- What is asked -
Give every line of the data again, unchanged, but with no pictures.

# Start of Working data

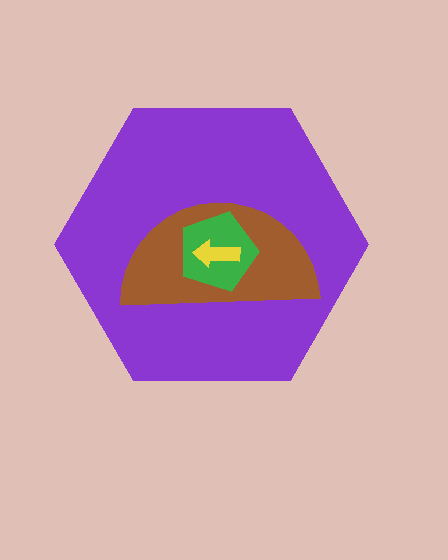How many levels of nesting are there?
4.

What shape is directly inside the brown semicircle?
The green pentagon.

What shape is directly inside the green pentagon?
The yellow arrow.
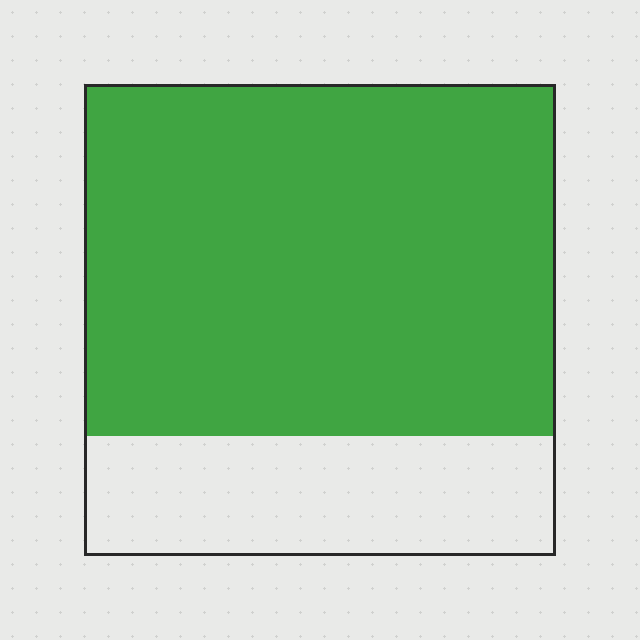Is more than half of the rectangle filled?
Yes.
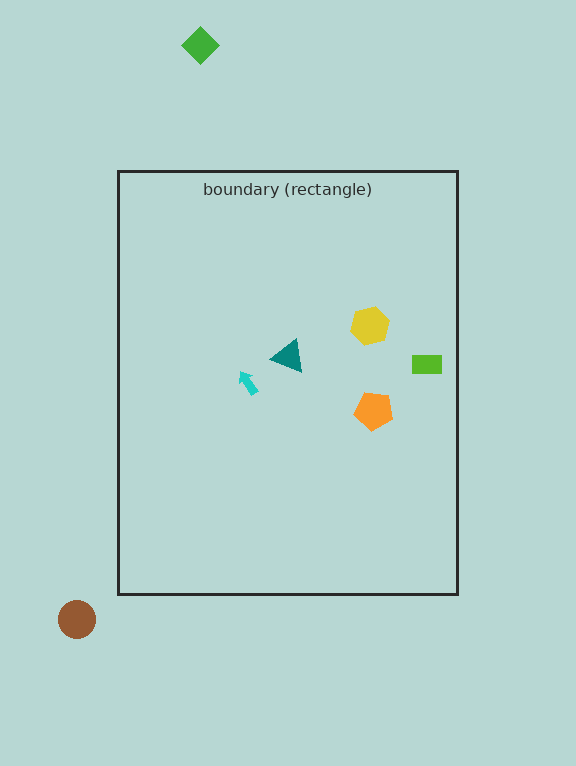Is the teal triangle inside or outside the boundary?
Inside.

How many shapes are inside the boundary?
5 inside, 2 outside.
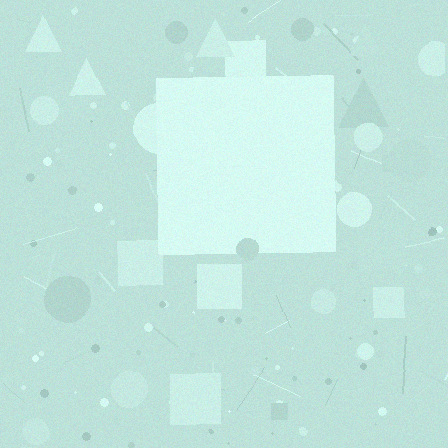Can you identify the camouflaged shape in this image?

# End of Working data

- Reply to the task -
How many levels of nesting are there?
4.

What shape is directly inside the brown semicircle?
The green pentagon.

What shape is directly inside the green pentagon?
The yellow arrow.
Is more than half of the rectangle filled?
Yes.
Is the teal triangle inside or outside the boundary?
Inside.

How many shapes are inside the boundary?
5 inside, 2 outside.
Can you identify the camouflaged shape in this image?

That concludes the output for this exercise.